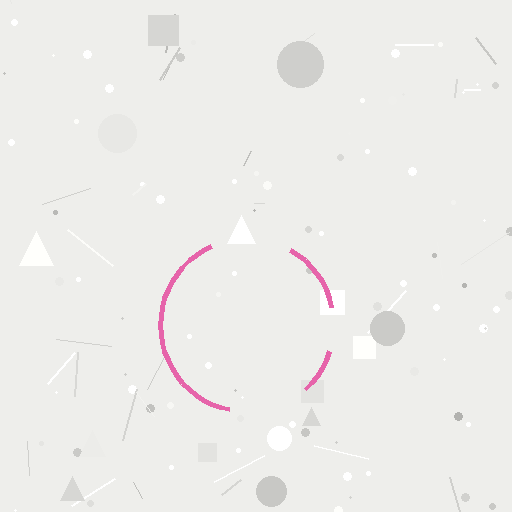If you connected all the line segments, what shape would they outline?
They would outline a circle.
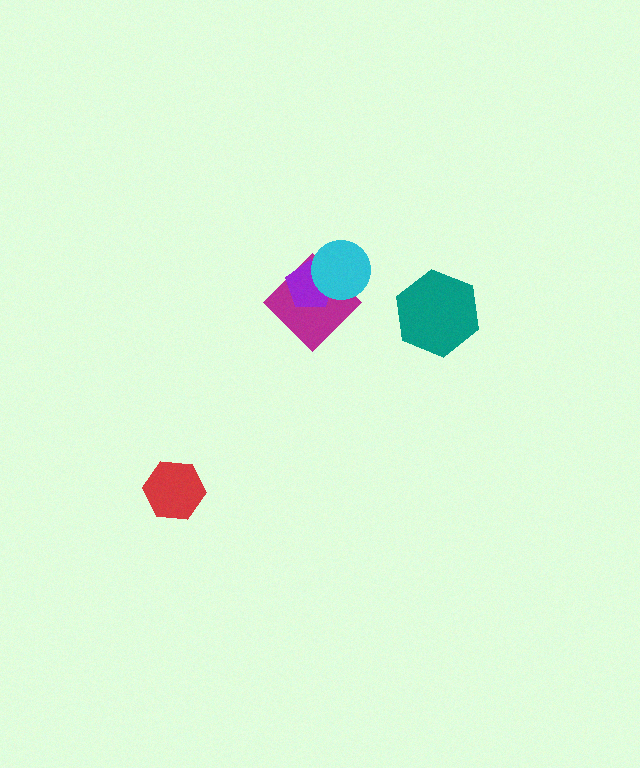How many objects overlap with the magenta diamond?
2 objects overlap with the magenta diamond.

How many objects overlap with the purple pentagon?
2 objects overlap with the purple pentagon.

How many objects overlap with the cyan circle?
2 objects overlap with the cyan circle.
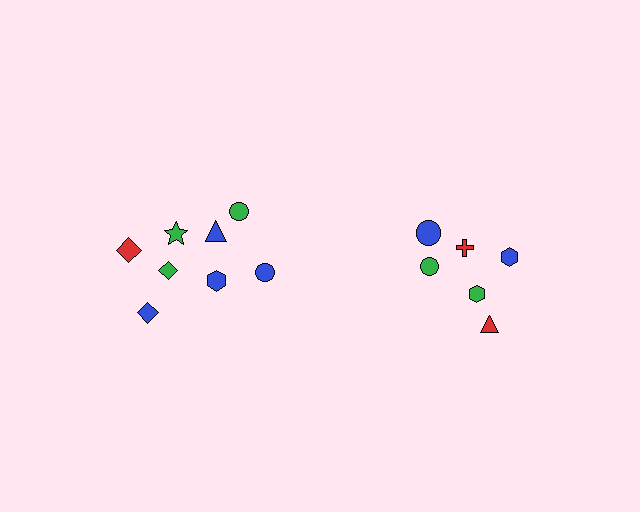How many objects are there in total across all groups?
There are 14 objects.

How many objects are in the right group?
There are 6 objects.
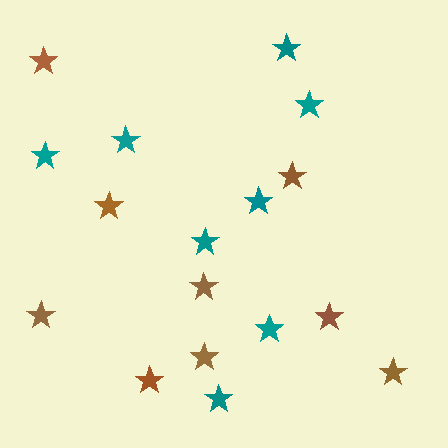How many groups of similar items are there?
There are 2 groups: one group of brown stars (9) and one group of teal stars (8).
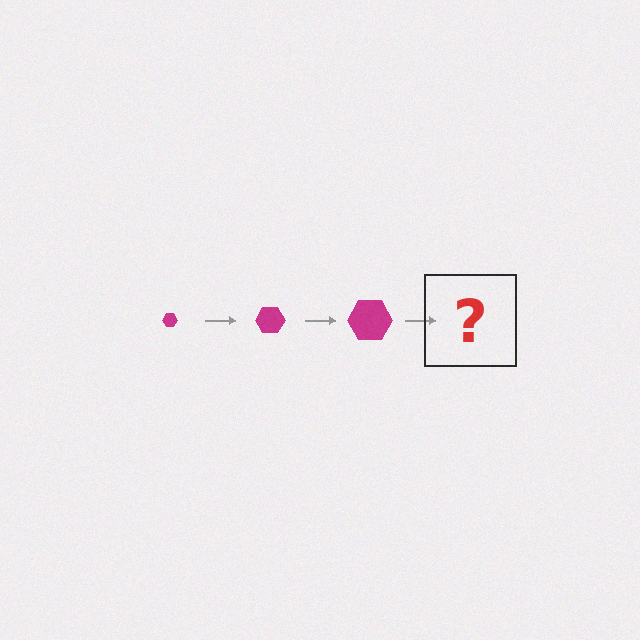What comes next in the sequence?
The next element should be a magenta hexagon, larger than the previous one.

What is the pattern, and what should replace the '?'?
The pattern is that the hexagon gets progressively larger each step. The '?' should be a magenta hexagon, larger than the previous one.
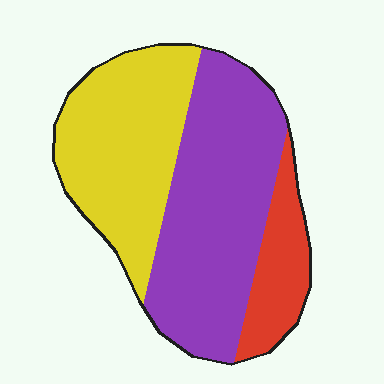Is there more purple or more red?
Purple.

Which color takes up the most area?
Purple, at roughly 50%.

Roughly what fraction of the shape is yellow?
Yellow covers 37% of the shape.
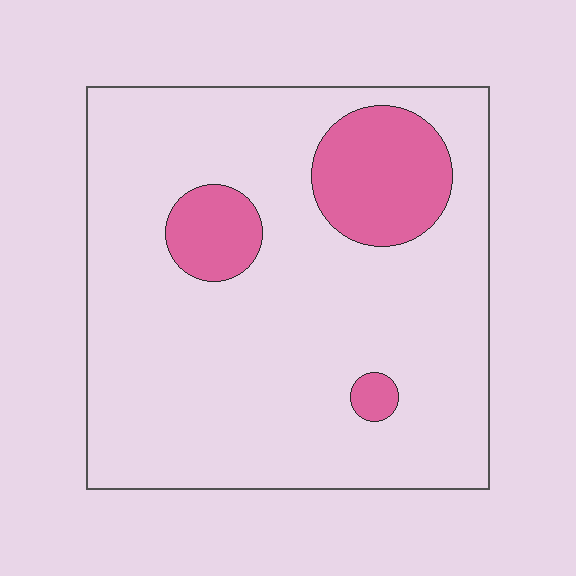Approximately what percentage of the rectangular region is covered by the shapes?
Approximately 15%.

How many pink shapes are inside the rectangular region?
3.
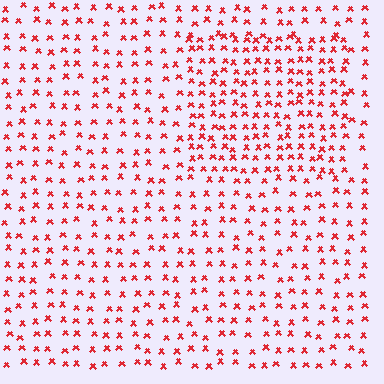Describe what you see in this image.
The image contains small red elements arranged at two different densities. A rectangle-shaped region is visible where the elements are more densely packed than the surrounding area.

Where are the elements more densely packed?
The elements are more densely packed inside the rectangle boundary.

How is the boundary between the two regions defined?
The boundary is defined by a change in element density (approximately 1.7x ratio). All elements are the same color, size, and shape.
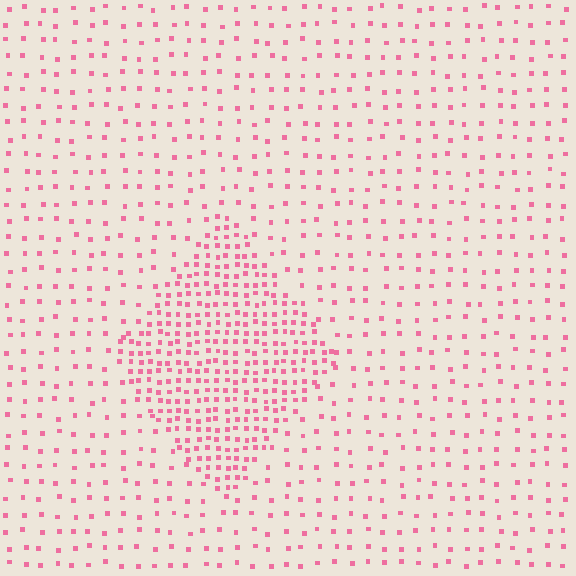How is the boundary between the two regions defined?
The boundary is defined by a change in element density (approximately 2.9x ratio). All elements are the same color, size, and shape.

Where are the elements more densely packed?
The elements are more densely packed inside the diamond boundary.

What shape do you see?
I see a diamond.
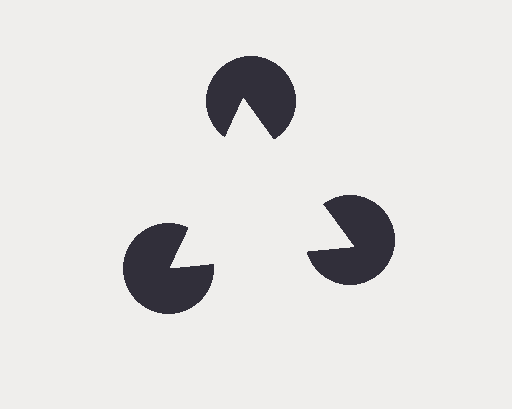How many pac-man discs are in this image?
There are 3 — one at each vertex of the illusory triangle.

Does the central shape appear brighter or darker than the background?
It typically appears slightly brighter than the background, even though no actual brightness change is drawn.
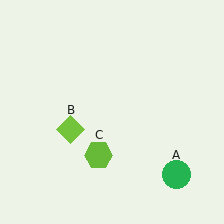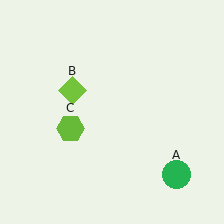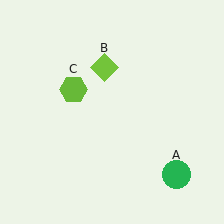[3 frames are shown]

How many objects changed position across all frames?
2 objects changed position: lime diamond (object B), lime hexagon (object C).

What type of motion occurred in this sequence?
The lime diamond (object B), lime hexagon (object C) rotated clockwise around the center of the scene.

────────

Written problem:
From the entries above, output every line exactly and omit any image.

The output:
If you connected all the line segments, what shape would they outline?
They would outline a circle.
How many objects overlap with the magenta diamond?
2 objects overlap with the magenta diamond.

How many objects overlap with the purple pentagon?
2 objects overlap with the purple pentagon.

How many objects overlap with the cyan circle?
2 objects overlap with the cyan circle.
How many objects are there in total across all groups?
There are 14 objects.

How many objects are in the right group?
There are 6 objects.
How many groups of similar items are there?
There are 2 groups: one group of brown stars (9) and one group of teal stars (8).
What comes next in the sequence?
The next element should be a magenta hexagon, larger than the previous one.

What is the pattern, and what should replace the '?'?
The pattern is that the hexagon gets progressively larger each step. The '?' should be a magenta hexagon, larger than the previous one.
Is there more purple or more red?
Purple.

Which color takes up the most area?
Purple, at roughly 50%.

Roughly what fraction of the shape is yellow?
Yellow covers 37% of the shape.
Approximately what percentage of the rectangular region is covered by the shapes?
Approximately 15%.

How many pink shapes are inside the rectangular region?
3.
Describe what you see in this image.
The image contains small red elements arranged at two different densities. A rectangle-shaped region is visible where the elements are more densely packed than the surrounding area.

Where are the elements more densely packed?
The elements are more densely packed inside the rectangle boundary.

How is the boundary between the two regions defined?
The boundary is defined by a change in element density (approximately 1.7x ratio). All elements are the same color, size, and shape.
How is the boundary between the two regions defined?
The boundary is defined by a change in element density (approximately 2.9x ratio). All elements are the same color, size, and shape.

Where are the elements more densely packed?
The elements are more densely packed inside the diamond boundary.

What shape do you see?
I see a diamond.
How many pac-man discs are in this image?
There are 3 — one at each vertex of the illusory triangle.

Does the central shape appear brighter or darker than the background?
It typically appears slightly brighter than the background, even though no actual brightness change is drawn.
[3 frames are shown]

How many objects changed position across all frames?
2 objects changed position: lime diamond (object B), lime hexagon (object C).

What type of motion occurred in this sequence?
The lime diamond (object B), lime hexagon (object C) rotated clockwise around the center of the scene.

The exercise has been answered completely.